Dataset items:
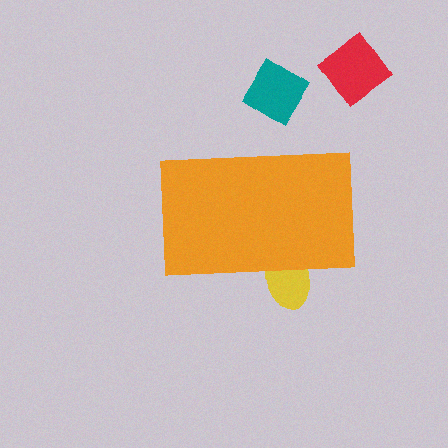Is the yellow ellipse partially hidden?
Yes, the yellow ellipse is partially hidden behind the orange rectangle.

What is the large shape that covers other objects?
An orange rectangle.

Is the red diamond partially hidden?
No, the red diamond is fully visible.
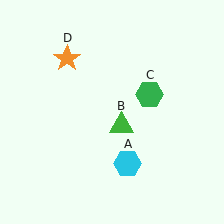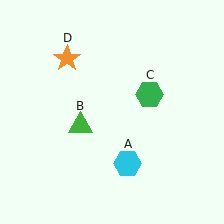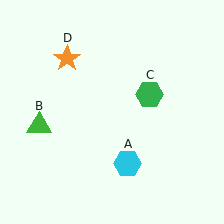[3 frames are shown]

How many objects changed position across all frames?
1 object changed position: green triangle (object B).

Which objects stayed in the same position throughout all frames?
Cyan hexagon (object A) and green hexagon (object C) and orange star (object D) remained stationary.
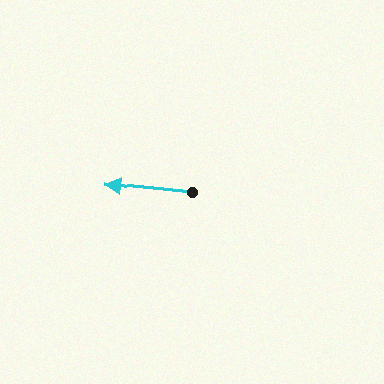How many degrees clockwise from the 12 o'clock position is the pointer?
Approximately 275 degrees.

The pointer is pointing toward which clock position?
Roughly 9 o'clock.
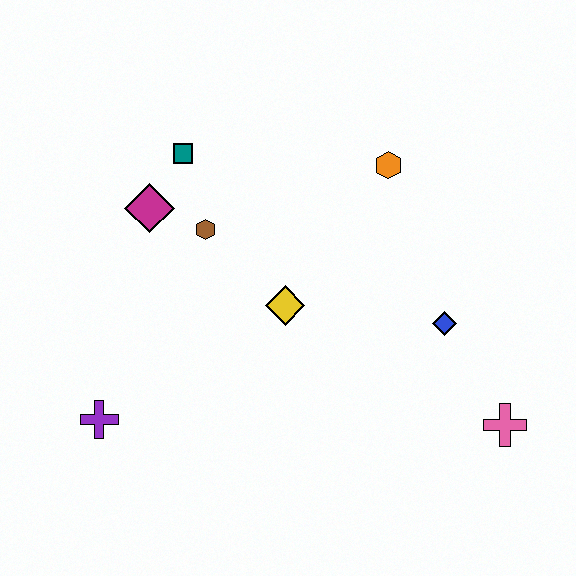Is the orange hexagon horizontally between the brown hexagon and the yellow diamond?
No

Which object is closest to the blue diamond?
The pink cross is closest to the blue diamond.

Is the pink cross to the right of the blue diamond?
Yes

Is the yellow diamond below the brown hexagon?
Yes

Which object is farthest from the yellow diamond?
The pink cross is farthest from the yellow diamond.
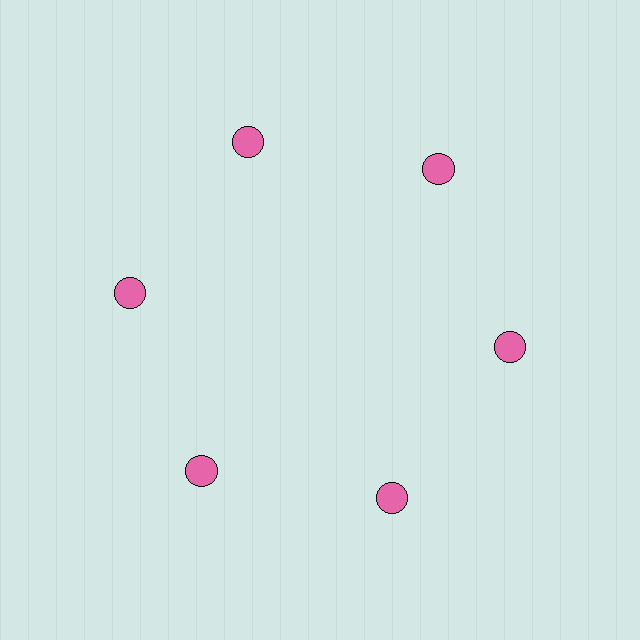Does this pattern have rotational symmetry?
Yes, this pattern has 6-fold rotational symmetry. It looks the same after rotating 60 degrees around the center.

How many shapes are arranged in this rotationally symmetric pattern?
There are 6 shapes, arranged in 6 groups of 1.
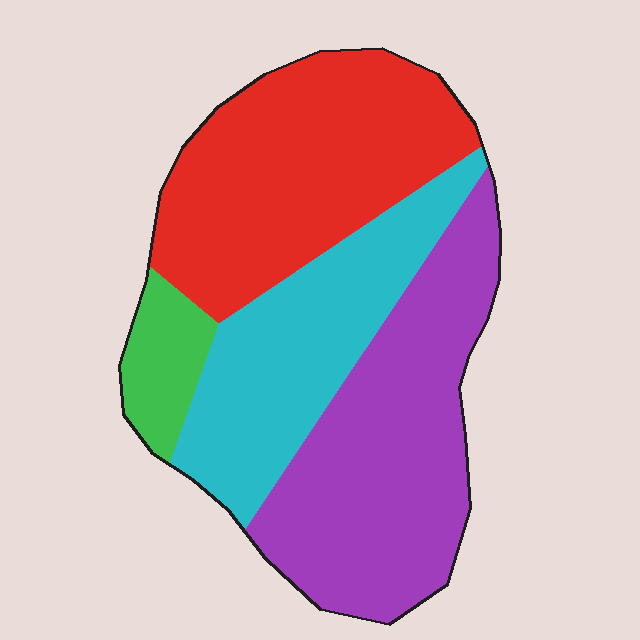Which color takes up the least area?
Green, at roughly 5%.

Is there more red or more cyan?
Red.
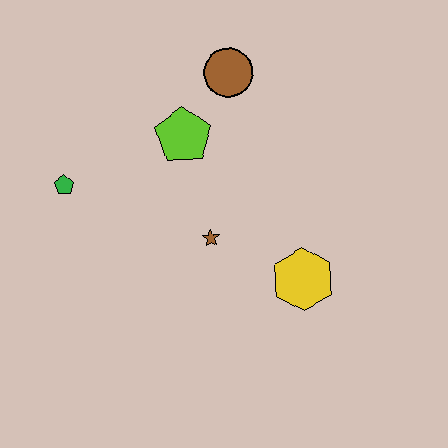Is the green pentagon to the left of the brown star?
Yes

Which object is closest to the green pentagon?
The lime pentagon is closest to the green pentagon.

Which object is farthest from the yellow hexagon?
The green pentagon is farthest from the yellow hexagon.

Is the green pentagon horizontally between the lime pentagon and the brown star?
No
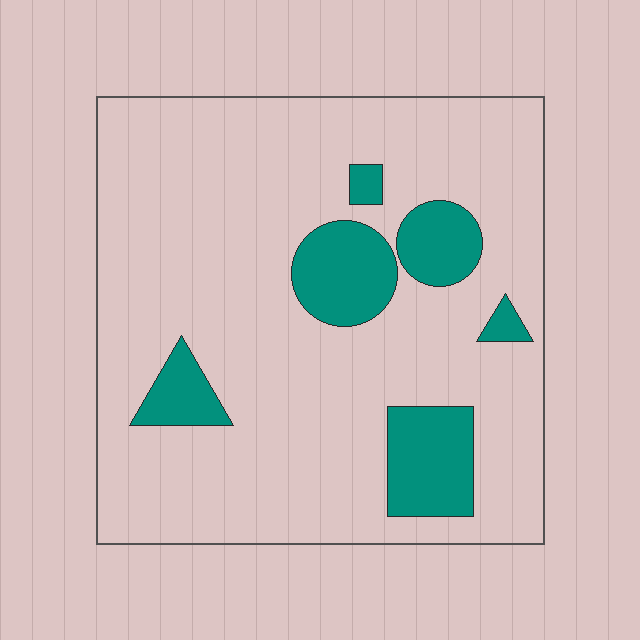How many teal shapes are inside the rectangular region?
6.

[OBJECTIVE] Without including any picture, retype the entries exactly.

[THE REPLY]
Is the yellow ellipse partially hidden?
Yes, the yellow ellipse is partially hidden behind the orange rectangle.

What is the large shape that covers other objects?
An orange rectangle.

Is the red diamond partially hidden?
No, the red diamond is fully visible.
[3 frames are shown]

How many objects changed position across all frames?
1 object changed position: green triangle (object B).

Which objects stayed in the same position throughout all frames?
Cyan hexagon (object A) and green hexagon (object C) and orange star (object D) remained stationary.
How many degrees clockwise from the 12 o'clock position is the pointer?
Approximately 275 degrees.

The pointer is pointing toward which clock position?
Roughly 9 o'clock.
Is the orange hexagon horizontally between the brown hexagon and the yellow diamond?
No

Which object is closest to the blue diamond?
The pink cross is closest to the blue diamond.

Is the pink cross to the right of the blue diamond?
Yes

Is the yellow diamond below the brown hexagon?
Yes

Which object is farthest from the yellow diamond?
The pink cross is farthest from the yellow diamond.
Does this pattern have rotational symmetry?
Yes, this pattern has 6-fold rotational symmetry. It looks the same after rotating 60 degrees around the center.

How many shapes are arranged in this rotationally symmetric pattern?
There are 6 shapes, arranged in 6 groups of 1.
Which color takes up the least area?
Green, at roughly 5%.

Is there more red or more cyan?
Red.
Is the green pentagon to the left of the brown star?
Yes

Which object is closest to the green pentagon?
The lime pentagon is closest to the green pentagon.

Which object is farthest from the yellow hexagon?
The green pentagon is farthest from the yellow hexagon.

Is the green pentagon horizontally between the lime pentagon and the brown star?
No
How many teal shapes are inside the rectangular region?
6.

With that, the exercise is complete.